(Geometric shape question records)

══════════

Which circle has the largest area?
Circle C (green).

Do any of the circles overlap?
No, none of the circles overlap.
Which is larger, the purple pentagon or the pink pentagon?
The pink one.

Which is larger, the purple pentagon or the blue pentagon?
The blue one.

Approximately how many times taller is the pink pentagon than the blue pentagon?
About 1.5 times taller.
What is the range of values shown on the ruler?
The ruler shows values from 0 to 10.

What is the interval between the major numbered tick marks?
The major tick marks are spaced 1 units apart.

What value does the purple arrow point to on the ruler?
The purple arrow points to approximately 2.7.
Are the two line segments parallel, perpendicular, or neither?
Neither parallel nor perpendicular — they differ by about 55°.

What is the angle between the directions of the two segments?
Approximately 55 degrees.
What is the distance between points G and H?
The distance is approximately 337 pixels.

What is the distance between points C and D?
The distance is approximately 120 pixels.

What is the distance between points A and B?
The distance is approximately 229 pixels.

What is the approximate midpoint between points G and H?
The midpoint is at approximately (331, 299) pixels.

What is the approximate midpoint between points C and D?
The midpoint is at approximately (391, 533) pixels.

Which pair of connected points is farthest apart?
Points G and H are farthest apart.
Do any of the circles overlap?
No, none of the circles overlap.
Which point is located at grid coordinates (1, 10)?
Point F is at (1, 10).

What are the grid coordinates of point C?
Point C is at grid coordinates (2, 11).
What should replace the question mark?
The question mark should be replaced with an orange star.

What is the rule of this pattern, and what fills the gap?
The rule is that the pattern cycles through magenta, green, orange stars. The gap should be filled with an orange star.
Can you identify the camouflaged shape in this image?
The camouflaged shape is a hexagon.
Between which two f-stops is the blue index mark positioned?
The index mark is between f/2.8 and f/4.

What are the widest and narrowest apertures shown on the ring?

══════════

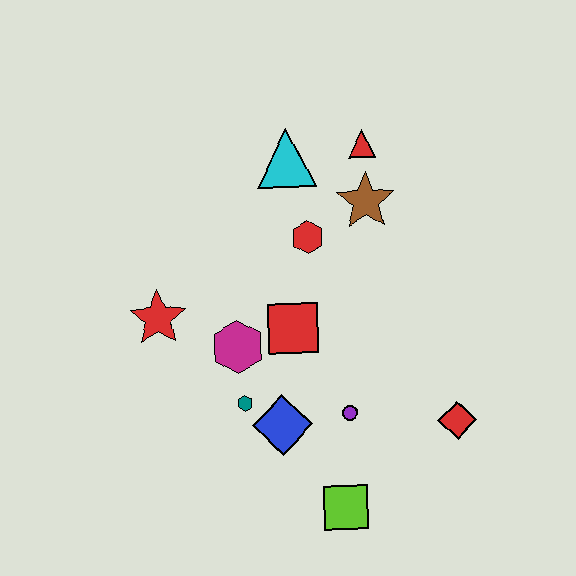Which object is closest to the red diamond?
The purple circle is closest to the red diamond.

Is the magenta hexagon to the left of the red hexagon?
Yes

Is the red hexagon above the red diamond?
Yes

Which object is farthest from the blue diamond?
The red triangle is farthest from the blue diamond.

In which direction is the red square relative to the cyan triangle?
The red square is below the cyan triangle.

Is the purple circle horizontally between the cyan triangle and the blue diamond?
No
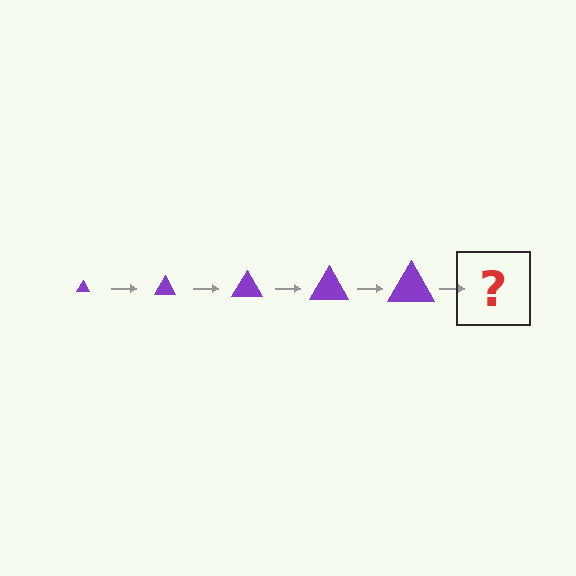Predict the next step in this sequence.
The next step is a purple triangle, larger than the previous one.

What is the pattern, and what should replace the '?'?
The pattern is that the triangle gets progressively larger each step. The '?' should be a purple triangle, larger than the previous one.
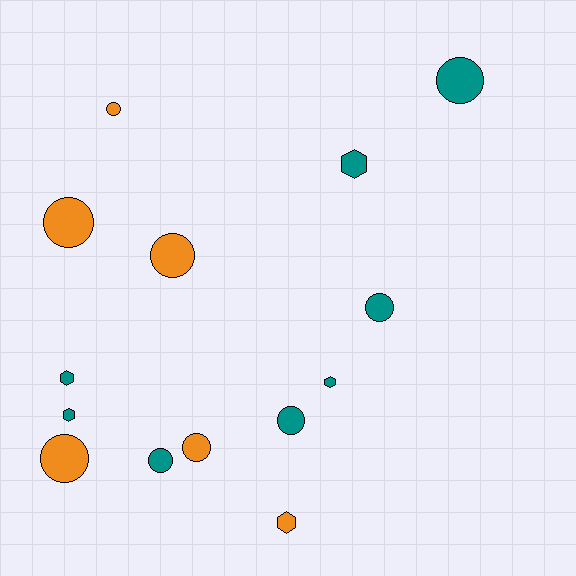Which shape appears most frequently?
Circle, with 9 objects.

══════════

Extract exactly and only the lines above from the line containing "What is the rule" through the line containing "What are the widest", both end lines included.

What is the rule of this pattern, and what fills the gap?
The rule is that the pattern cycles through magenta, green, orange stars. The gap should be filled with an orange star.
Can you identify the camouflaged shape in this image?
The camouflaged shape is a hexagon.
Between which two f-stops is the blue index mark positioned?
The index mark is between f/2.8 and f/4.

What are the widest and narrowest apertures shown on the ring?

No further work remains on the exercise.